- What is being asked: All lines below must be repeated exactly, with the pictures omitted.

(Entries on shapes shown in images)

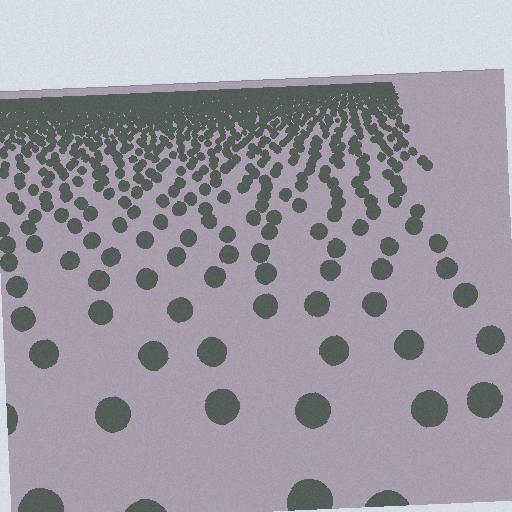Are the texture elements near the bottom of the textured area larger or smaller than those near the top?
Larger. Near the bottom, elements are closer to the viewer and appear at a bigger on-screen size.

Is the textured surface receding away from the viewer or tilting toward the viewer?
The surface is receding away from the viewer. Texture elements get smaller and denser toward the top.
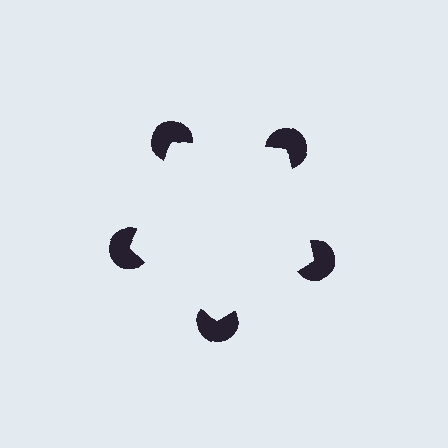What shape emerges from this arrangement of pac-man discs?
An illusory pentagon — its edges are inferred from the aligned wedge cuts in the pac-man discs, not physically drawn.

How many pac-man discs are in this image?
There are 5 — one at each vertex of the illusory pentagon.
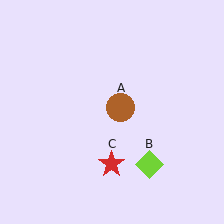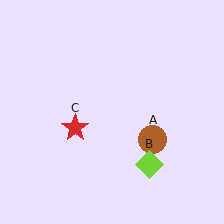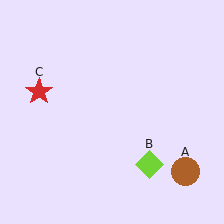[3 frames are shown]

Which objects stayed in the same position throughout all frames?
Lime diamond (object B) remained stationary.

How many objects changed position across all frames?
2 objects changed position: brown circle (object A), red star (object C).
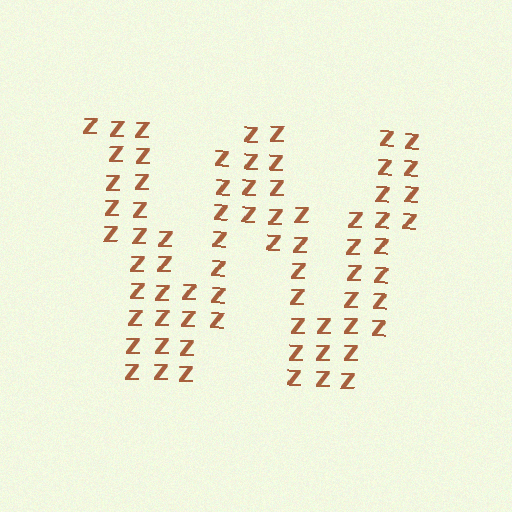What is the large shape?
The large shape is the letter W.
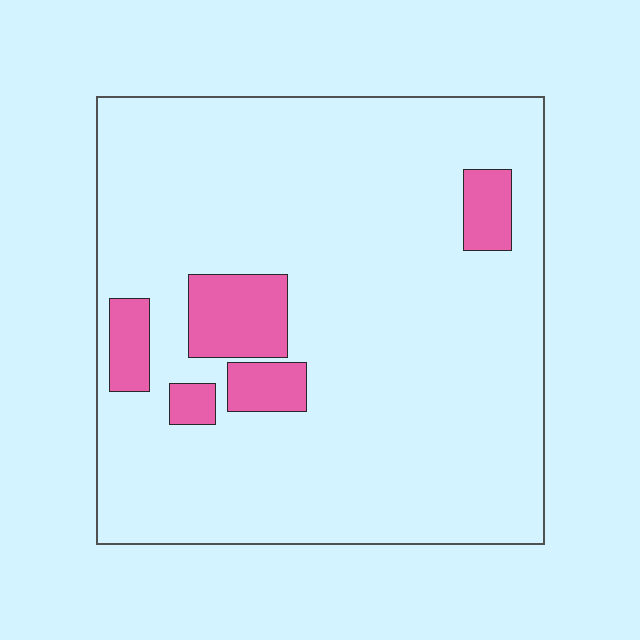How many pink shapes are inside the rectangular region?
5.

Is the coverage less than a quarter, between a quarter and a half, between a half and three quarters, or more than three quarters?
Less than a quarter.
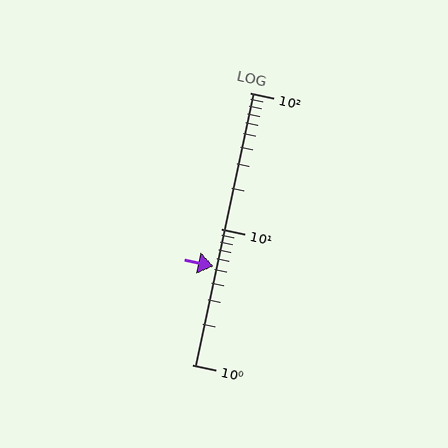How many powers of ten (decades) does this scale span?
The scale spans 2 decades, from 1 to 100.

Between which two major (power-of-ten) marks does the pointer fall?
The pointer is between 1 and 10.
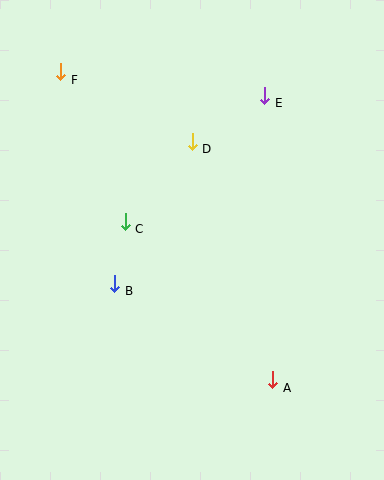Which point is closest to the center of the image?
Point C at (125, 229) is closest to the center.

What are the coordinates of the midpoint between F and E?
The midpoint between F and E is at (163, 92).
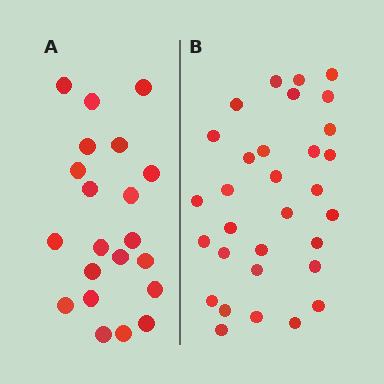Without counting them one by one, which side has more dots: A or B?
Region B (the right region) has more dots.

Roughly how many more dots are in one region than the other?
Region B has roughly 10 or so more dots than region A.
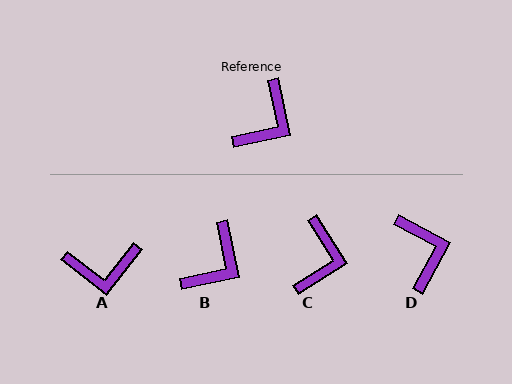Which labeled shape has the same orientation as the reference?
B.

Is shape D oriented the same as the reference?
No, it is off by about 50 degrees.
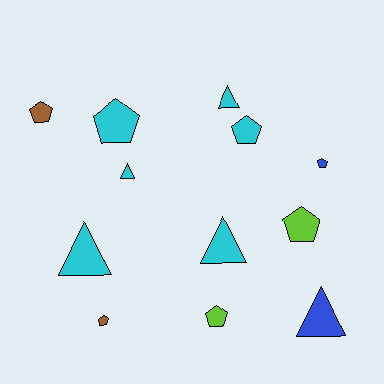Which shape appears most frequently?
Pentagon, with 7 objects.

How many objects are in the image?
There are 12 objects.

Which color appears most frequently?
Cyan, with 6 objects.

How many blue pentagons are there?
There is 1 blue pentagon.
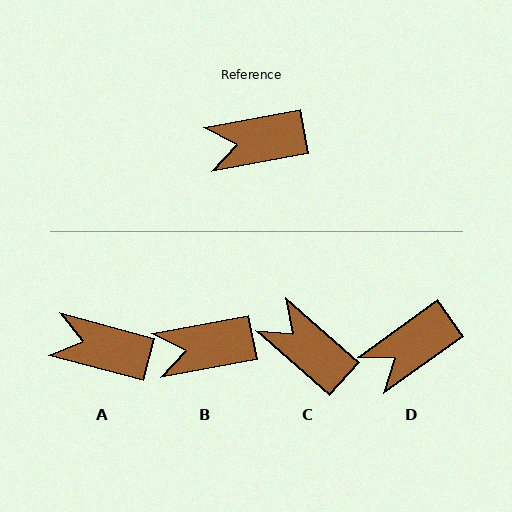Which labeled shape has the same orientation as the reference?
B.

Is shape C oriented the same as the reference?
No, it is off by about 52 degrees.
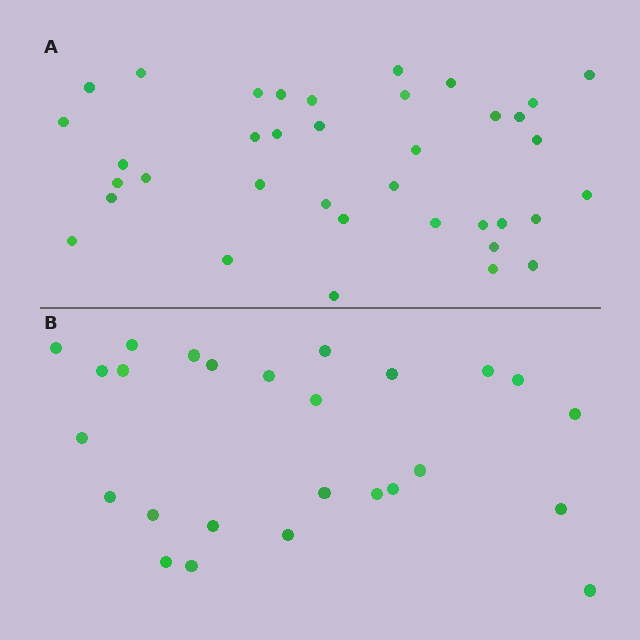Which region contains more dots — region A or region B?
Region A (the top region) has more dots.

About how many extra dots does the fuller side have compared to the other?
Region A has roughly 12 or so more dots than region B.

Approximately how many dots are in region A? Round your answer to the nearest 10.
About 40 dots. (The exact count is 37, which rounds to 40.)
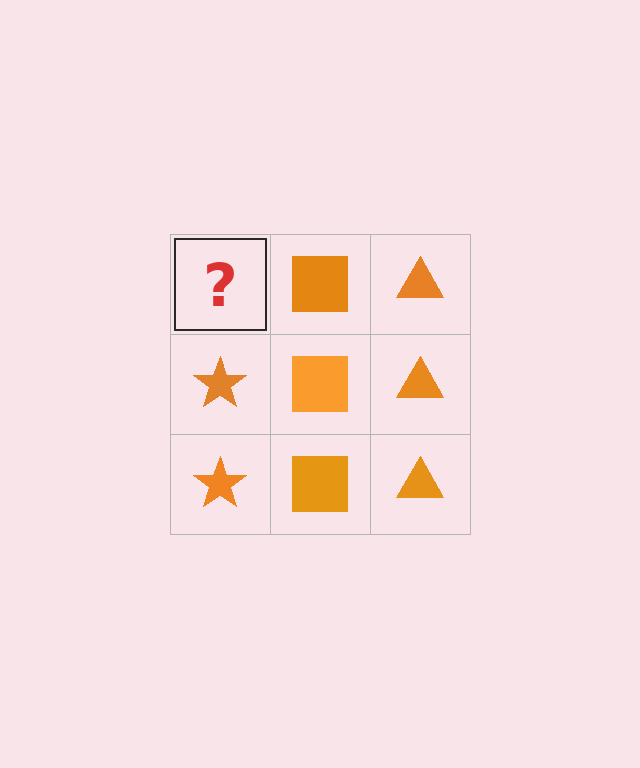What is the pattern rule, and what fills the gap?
The rule is that each column has a consistent shape. The gap should be filled with an orange star.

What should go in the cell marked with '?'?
The missing cell should contain an orange star.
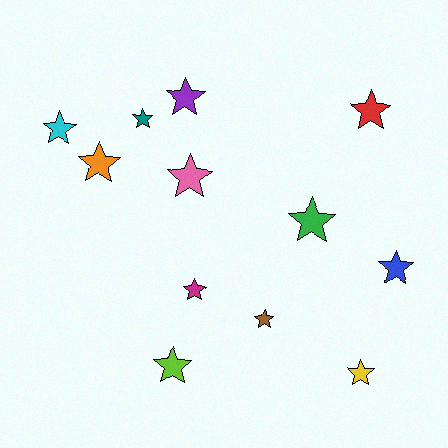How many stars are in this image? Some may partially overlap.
There are 12 stars.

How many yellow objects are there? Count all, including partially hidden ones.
There is 1 yellow object.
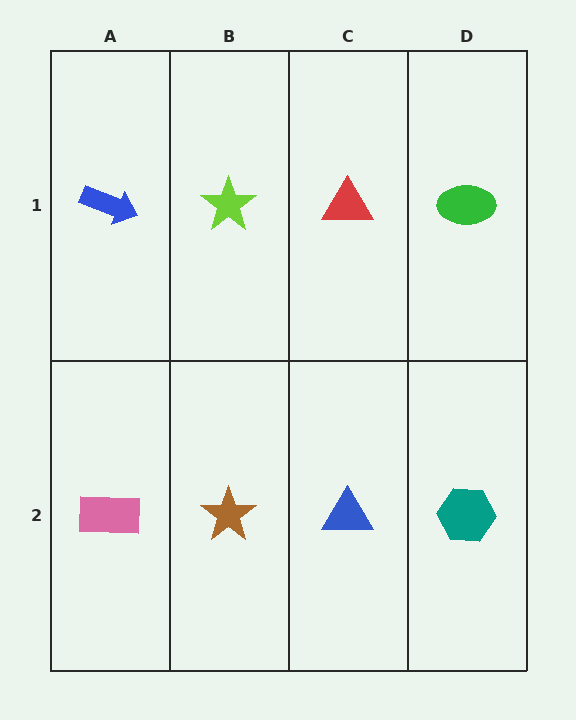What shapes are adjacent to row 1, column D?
A teal hexagon (row 2, column D), a red triangle (row 1, column C).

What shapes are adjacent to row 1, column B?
A brown star (row 2, column B), a blue arrow (row 1, column A), a red triangle (row 1, column C).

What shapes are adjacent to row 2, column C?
A red triangle (row 1, column C), a brown star (row 2, column B), a teal hexagon (row 2, column D).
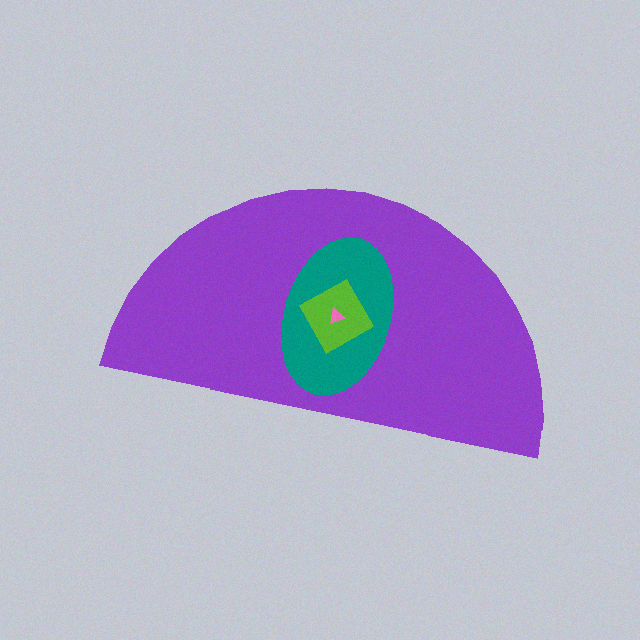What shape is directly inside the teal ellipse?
The lime diamond.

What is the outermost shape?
The purple semicircle.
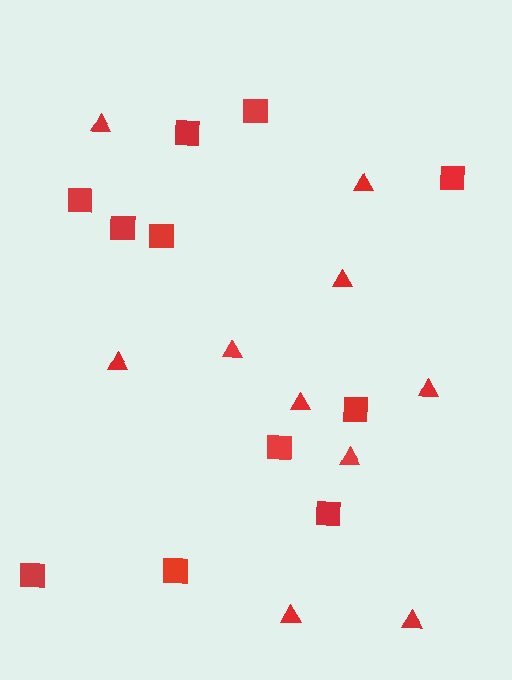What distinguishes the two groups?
There are 2 groups: one group of triangles (10) and one group of squares (11).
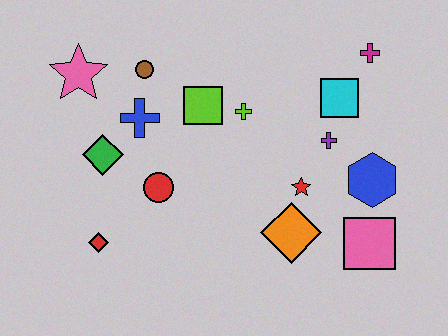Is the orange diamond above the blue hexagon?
No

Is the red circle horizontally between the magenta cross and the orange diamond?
No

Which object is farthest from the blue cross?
The pink square is farthest from the blue cross.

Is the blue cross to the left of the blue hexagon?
Yes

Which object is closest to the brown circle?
The blue cross is closest to the brown circle.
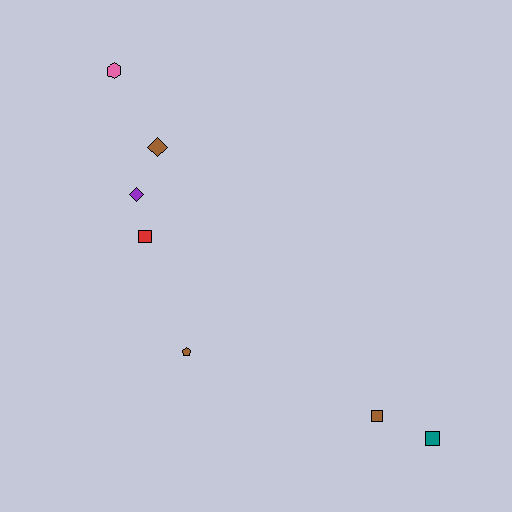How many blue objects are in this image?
There are no blue objects.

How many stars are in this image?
There are no stars.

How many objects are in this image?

- Solution to this exercise:
Are the texture elements near the bottom of the textured area larger or smaller than those near the top?
Larger. Near the bottom, elements are closer to the viewer and appear at a bigger on-screen size.

Is the textured surface receding away from the viewer or tilting toward the viewer?
The surface is receding away from the viewer. Texture elements get smaller and denser toward the top.
What shape emerges from this arrangement of pac-man discs?
An illusory pentagon — its edges are inferred from the aligned wedge cuts in the pac-man discs, not physically drawn.

How many pac-man discs are in this image?
There are 5 — one at each vertex of the illusory pentagon.
[3 frames are shown]

Which objects stayed in the same position throughout all frames?
Lime diamond (object B) remained stationary.

How many objects changed position across all frames?
2 objects changed position: brown circle (object A), red star (object C).
What is the large shape?
The large shape is the letter W.
How many pink shapes are inside the rectangular region?
5.

Is the coverage less than a quarter, between a quarter and a half, between a half and three quarters, or more than three quarters?
Less than a quarter.
How many powers of ten (decades) does this scale span?
The scale spans 2 decades, from 1 to 100.

Between which two major (power-of-ten) marks does the pointer fall?
The pointer is between 1 and 10.
Which point is closest to the center of the image?
Point C at (125, 229) is closest to the center.

What are the coordinates of the midpoint between F and E?
The midpoint between F and E is at (163, 92).
Without counting them one by one, which side has more dots: A or B?
Region B (the right region) has more dots.

Roughly how many more dots are in one region than the other?
Region B has roughly 10 or so more dots than region A.
Which labeled shape has the same orientation as the reference?
B.

Is shape D oriented the same as the reference?
No, it is off by about 50 degrees.
Which shape appears most frequently?
Pentagon, with 7 objects.

How many objects are in the image?
There are 12 objects.

Which color appears most frequently?
Cyan, with 6 objects.

How many blue pentagons are there?
There is 1 blue pentagon.
Which labeled shape has the same orientation as the reference?
B.

Is shape C oriented the same as the reference?
No, it is off by about 52 degrees.
Which region contains more dots — region A or region B?
Region A (the top region) has more dots.

About how many extra dots does the fuller side have compared to the other?
Region A has roughly 12 or so more dots than region B.

Approximately how many dots are in region A? Round your answer to the nearest 10.
About 40 dots. (The exact count is 37, which rounds to 40.)
What is the pattern rule, and what fills the gap?
The rule is that each column has a consistent shape. The gap should be filled with an orange star.

What should go in the cell marked with '?'?
The missing cell should contain an orange star.
How many stars are in this image? Some may partially overlap.
There are 12 stars.

How many yellow objects are there? Count all, including partially hidden ones.
There is 1 yellow object.
What shapes are adjacent to row 1, column D?
A teal hexagon (row 2, column D), a red triangle (row 1, column C).

What shapes are adjacent to row 1, column B?
A brown star (row 2, column B), a blue arrow (row 1, column A), a red triangle (row 1, column C).

What shapes are adjacent to row 2, column C?
A red triangle (row 1, column C), a brown star (row 2, column B), a teal hexagon (row 2, column D).
What shape is directly inside the teal ellipse?
The lime diamond.

What is the outermost shape?
The purple semicircle.
What distinguishes the two groups?
There are 2 groups: one group of triangles (10) and one group of squares (11).
Is the orange diamond above the blue hexagon?
No

Is the red circle horizontally between the magenta cross and the orange diamond?
No

Which object is farthest from the blue cross?
The pink square is farthest from the blue cross.

Is the blue cross to the left of the blue hexagon?
Yes

Which object is closest to the brown circle?
The blue cross is closest to the brown circle.
How many blue objects are in this image?
There are no blue objects.

How many stars are in this image?
There are no stars.

How many objects are in this image?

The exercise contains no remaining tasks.